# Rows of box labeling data
########################################

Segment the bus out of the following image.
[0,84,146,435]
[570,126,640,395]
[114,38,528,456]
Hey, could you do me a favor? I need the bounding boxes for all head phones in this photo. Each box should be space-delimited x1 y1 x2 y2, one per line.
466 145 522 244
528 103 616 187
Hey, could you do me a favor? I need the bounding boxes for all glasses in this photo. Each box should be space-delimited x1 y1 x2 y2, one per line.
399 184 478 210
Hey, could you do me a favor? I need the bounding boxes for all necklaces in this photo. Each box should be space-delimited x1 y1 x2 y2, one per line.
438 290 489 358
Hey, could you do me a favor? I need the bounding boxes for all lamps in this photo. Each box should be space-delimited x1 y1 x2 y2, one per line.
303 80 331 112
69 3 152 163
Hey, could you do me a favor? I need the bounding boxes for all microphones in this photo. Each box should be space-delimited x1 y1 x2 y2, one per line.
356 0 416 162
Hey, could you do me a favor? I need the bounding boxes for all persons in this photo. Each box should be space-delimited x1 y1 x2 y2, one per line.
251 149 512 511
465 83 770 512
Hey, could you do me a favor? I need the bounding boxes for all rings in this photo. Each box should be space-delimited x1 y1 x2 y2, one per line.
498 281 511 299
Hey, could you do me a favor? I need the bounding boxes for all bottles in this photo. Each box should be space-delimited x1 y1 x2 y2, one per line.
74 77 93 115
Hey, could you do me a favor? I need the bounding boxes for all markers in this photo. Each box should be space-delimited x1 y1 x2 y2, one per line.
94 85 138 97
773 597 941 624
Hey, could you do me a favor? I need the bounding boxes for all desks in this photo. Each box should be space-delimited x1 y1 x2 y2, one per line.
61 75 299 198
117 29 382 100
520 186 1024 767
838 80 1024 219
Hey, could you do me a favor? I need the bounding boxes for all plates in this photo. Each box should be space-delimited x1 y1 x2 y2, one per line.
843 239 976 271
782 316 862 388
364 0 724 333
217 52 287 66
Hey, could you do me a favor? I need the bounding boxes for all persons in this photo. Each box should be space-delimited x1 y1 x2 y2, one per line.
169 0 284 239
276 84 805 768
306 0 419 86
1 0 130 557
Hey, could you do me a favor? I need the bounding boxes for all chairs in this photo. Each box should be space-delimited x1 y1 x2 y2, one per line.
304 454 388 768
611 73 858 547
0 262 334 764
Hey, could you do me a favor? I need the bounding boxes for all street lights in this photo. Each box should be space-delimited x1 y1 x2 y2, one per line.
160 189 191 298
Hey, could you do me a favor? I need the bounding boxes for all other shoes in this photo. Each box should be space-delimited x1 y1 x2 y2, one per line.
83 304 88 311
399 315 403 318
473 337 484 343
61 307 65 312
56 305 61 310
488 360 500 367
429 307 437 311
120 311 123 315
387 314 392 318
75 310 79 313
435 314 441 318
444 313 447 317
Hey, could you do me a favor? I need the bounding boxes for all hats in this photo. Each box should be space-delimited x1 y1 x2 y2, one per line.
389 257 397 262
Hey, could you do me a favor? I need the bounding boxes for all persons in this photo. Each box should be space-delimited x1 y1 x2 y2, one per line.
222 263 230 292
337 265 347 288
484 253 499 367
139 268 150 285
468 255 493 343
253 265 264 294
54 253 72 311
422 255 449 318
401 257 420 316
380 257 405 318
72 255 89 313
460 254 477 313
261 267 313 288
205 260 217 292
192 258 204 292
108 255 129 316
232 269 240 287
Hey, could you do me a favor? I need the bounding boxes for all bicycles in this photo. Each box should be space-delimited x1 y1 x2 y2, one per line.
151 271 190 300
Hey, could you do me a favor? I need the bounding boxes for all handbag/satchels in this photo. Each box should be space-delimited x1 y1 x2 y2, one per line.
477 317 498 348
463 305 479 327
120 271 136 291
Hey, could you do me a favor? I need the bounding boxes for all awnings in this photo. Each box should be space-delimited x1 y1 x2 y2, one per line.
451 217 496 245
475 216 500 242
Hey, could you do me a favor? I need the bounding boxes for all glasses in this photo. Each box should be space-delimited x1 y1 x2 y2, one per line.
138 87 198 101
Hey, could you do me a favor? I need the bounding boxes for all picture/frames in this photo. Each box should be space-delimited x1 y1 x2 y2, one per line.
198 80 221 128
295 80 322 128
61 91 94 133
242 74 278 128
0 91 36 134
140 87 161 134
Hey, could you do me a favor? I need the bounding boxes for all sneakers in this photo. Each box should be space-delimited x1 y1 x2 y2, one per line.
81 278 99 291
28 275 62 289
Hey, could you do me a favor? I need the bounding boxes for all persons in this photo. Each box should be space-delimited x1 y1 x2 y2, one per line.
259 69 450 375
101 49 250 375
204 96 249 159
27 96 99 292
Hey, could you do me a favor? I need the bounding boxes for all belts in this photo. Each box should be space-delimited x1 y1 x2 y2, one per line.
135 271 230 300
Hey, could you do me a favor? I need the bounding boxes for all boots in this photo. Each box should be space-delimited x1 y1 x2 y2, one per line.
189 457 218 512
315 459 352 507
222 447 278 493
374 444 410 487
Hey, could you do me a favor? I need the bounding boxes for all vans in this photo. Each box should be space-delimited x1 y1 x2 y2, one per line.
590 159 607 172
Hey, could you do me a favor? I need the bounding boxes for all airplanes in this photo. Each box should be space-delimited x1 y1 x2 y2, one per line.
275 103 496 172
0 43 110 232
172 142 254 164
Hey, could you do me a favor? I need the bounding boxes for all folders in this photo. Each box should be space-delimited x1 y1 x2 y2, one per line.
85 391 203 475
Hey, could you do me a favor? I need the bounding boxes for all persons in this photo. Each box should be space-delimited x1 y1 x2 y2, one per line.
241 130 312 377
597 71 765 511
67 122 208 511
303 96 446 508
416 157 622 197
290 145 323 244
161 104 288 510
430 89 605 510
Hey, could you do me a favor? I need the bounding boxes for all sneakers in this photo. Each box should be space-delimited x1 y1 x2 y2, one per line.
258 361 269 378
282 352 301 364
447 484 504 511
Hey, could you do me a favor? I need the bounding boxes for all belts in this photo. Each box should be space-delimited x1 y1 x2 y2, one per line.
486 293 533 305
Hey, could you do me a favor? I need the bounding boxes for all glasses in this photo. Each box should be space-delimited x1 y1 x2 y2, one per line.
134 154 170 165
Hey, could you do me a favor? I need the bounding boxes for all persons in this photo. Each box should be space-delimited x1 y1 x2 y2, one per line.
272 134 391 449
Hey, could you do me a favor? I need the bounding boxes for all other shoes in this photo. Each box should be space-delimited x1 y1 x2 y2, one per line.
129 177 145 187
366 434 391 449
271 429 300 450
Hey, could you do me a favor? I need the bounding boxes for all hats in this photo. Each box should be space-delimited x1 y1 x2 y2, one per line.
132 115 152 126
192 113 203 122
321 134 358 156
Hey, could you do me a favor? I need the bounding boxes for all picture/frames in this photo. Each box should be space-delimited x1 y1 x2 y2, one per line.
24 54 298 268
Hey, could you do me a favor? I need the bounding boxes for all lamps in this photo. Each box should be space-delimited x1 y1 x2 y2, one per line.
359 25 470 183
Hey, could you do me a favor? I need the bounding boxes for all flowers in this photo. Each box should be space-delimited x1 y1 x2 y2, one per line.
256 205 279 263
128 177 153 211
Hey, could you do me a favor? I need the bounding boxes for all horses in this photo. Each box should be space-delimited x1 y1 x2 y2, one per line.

########################################

# GOAL
Render the part of the data running from its start through the line containing "498 281 511 299" as a JSON list of strings, one string per line, leaving out any blank lines. Include both ends and nothing beyond that line.

# IN RESPONSE
[
  "Segment the bus out of the following image.",
  "[0,84,146,435]",
  "[570,126,640,395]",
  "[114,38,528,456]",
  "Hey, could you do me a favor? I need the bounding boxes for all head phones in this photo. Each box should be space-delimited x1 y1 x2 y2, one per line.",
  "466 145 522 244",
  "528 103 616 187",
  "Hey, could you do me a favor? I need the bounding boxes for all glasses in this photo. Each box should be space-delimited x1 y1 x2 y2, one per line.",
  "399 184 478 210",
  "Hey, could you do me a favor? I need the bounding boxes for all necklaces in this photo. Each box should be space-delimited x1 y1 x2 y2, one per line.",
  "438 290 489 358",
  "Hey, could you do me a favor? I need the bounding boxes for all lamps in this photo. Each box should be space-delimited x1 y1 x2 y2, one per line.",
  "303 80 331 112",
  "69 3 152 163",
  "Hey, could you do me a favor? I need the bounding boxes for all microphones in this photo. Each box should be space-delimited x1 y1 x2 y2, one per line.",
  "356 0 416 162",
  "Hey, could you do me a favor? I need the bounding boxes for all persons in this photo. Each box should be space-delimited x1 y1 x2 y2, one per line.",
  "251 149 512 511",
  "465 83 770 512",
  "Hey, could you do me a favor? I need the bounding boxes for all rings in this photo. Each box should be space-delimited x1 y1 x2 y2, one per line.",
  "498 281 511 299"
]